— What you need to do —
Starting at the line that contains "What color is the cell at row 2, column A?" and stopping after the line that contains "On which side do you see a shape?", copy the lines exactly. Pictures are left out.

==========

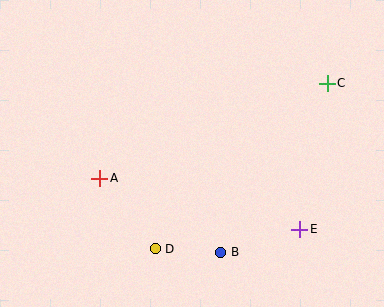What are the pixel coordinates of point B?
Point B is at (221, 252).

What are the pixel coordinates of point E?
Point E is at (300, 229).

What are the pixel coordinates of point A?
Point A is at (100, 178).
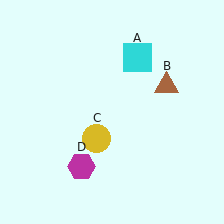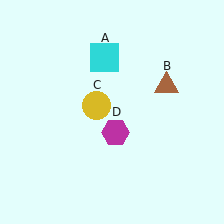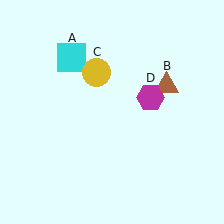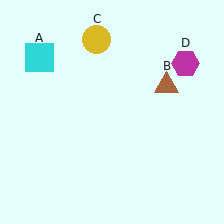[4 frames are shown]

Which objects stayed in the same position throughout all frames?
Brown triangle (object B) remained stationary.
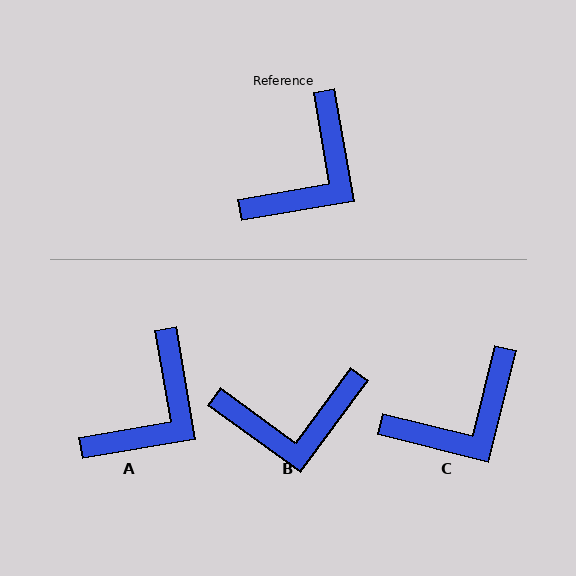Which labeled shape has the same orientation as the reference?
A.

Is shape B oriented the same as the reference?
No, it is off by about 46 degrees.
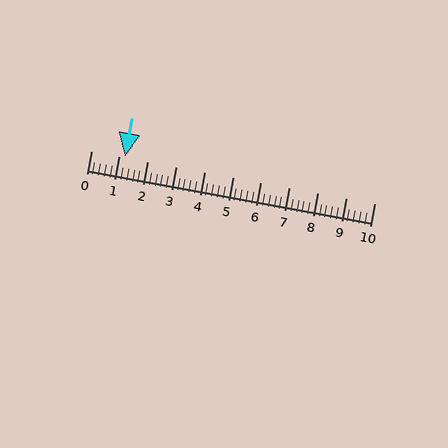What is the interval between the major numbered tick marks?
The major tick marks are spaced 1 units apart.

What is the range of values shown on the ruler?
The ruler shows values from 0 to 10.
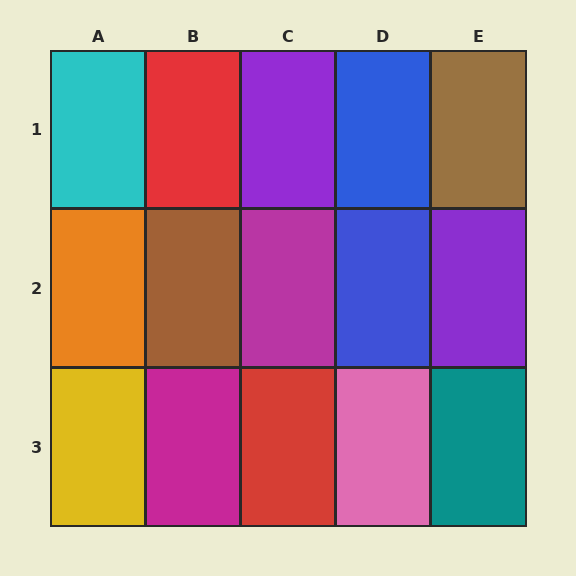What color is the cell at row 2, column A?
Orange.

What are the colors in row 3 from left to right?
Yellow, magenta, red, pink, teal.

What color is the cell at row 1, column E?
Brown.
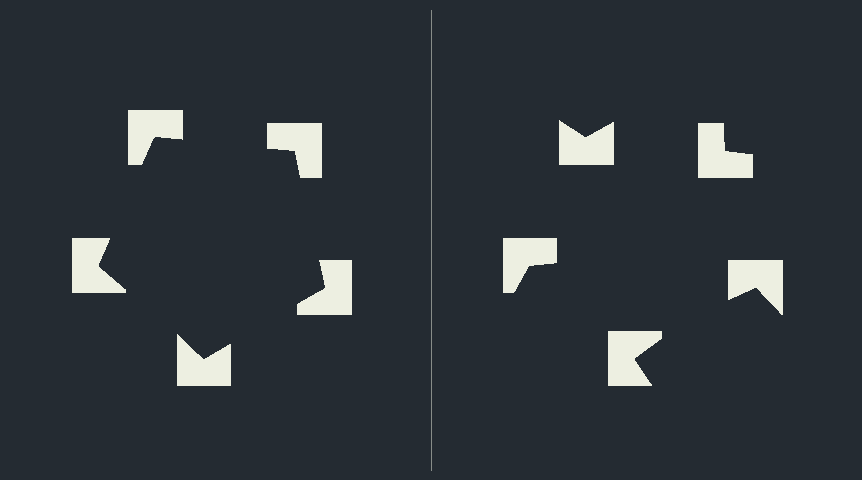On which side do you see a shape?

==========

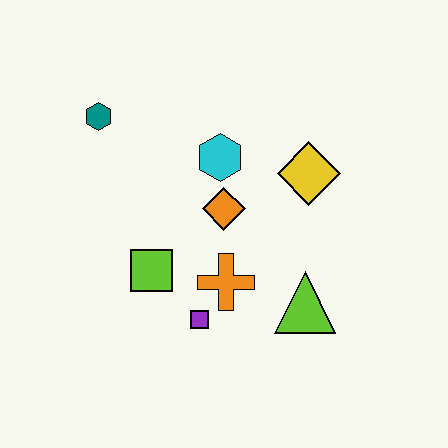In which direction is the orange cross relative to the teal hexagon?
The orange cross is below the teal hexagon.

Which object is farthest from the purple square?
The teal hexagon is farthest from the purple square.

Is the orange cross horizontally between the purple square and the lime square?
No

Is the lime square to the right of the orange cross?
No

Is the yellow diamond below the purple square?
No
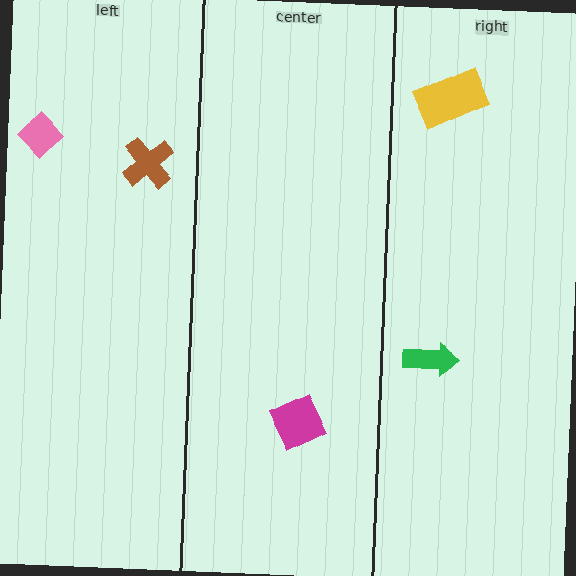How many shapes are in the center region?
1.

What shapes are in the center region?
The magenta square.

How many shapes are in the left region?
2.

==========

— Finished task —
What color is the cell at row 2, column A?
Orange.

What are the colors in row 3 from left to right?
Yellow, magenta, red, pink, teal.

What color is the cell at row 1, column E?
Brown.
On which side do you see a shape?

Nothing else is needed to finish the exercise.